▶ **Requirement**:
Every record must be repeated exactly; omit any pictures they contain.

▶ **Records to use**:
┌──

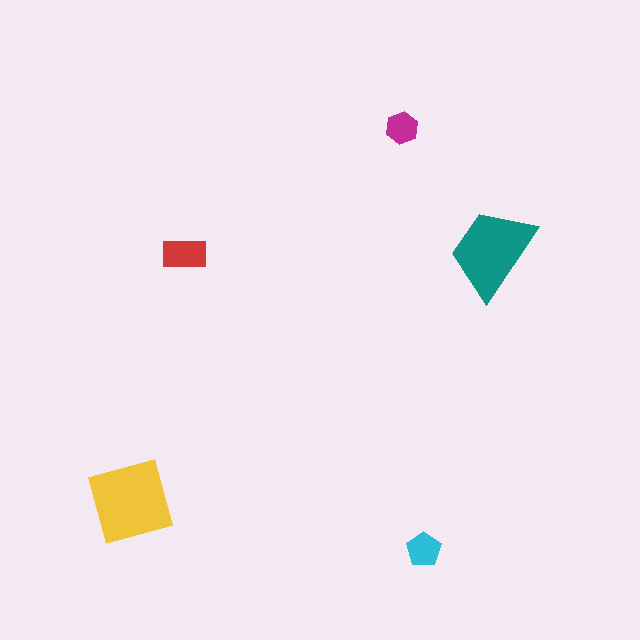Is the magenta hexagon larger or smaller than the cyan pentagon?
Smaller.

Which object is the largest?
The yellow diamond.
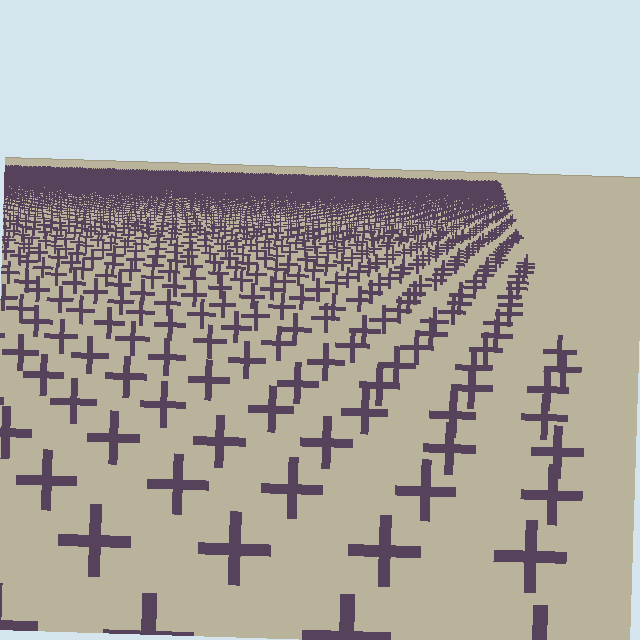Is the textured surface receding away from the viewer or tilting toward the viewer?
The surface is receding away from the viewer. Texture elements get smaller and denser toward the top.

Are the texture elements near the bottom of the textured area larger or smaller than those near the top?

└──

▶ **Expected output**:
Is the magenta hexagon larger or smaller than the cyan pentagon?
Smaller.

Which object is the largest?
The yellow diamond.
Is the textured surface receding away from the viewer or tilting toward the viewer?
The surface is receding away from the viewer. Texture elements get smaller and denser toward the top.

Are the texture elements near the bottom of the textured area larger or smaller than those near the top?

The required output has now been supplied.